→ The problem
Skip every picture, then write out exactly the lines of the listing below from the line that contains "What are the" through the final line.

>> start

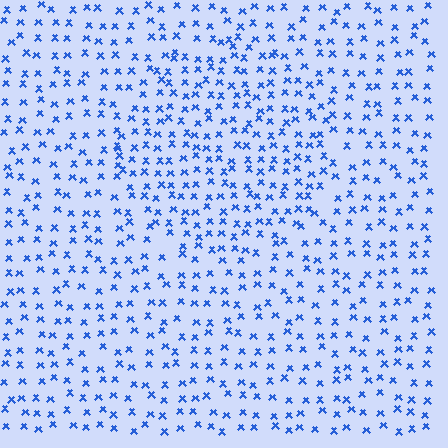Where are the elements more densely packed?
The elements are more densely packed inside the circle boundary.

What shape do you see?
I see a circle.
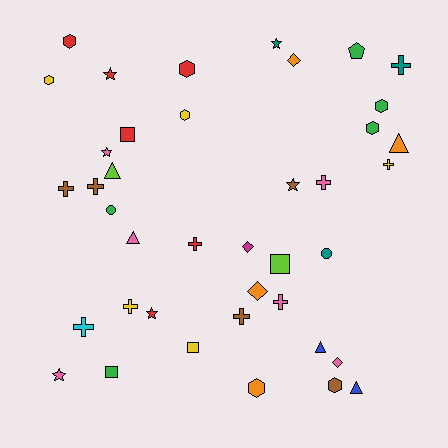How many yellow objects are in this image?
There are 5 yellow objects.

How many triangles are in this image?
There are 5 triangles.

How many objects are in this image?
There are 40 objects.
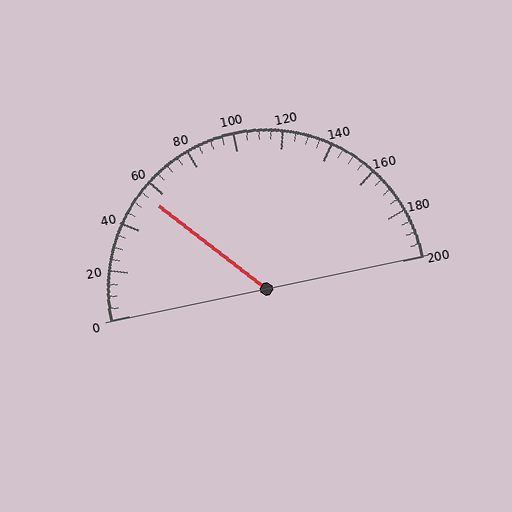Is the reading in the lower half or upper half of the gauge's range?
The reading is in the lower half of the range (0 to 200).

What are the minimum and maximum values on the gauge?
The gauge ranges from 0 to 200.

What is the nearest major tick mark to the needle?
The nearest major tick mark is 60.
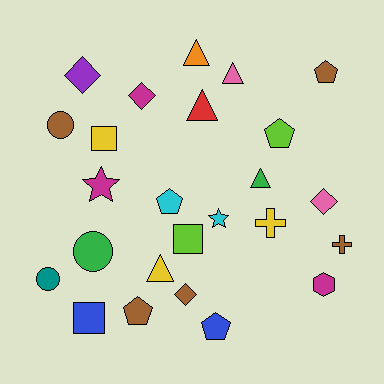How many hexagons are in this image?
There is 1 hexagon.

>> end

→ Reply
What are the minimum and maximum values on the gauge?
The gauge ranges from 0 to 200.

What is the nearest major tick mark to the needle?
The nearest major tick mark is 60.
How many hexagons are in this image?
There is 1 hexagon.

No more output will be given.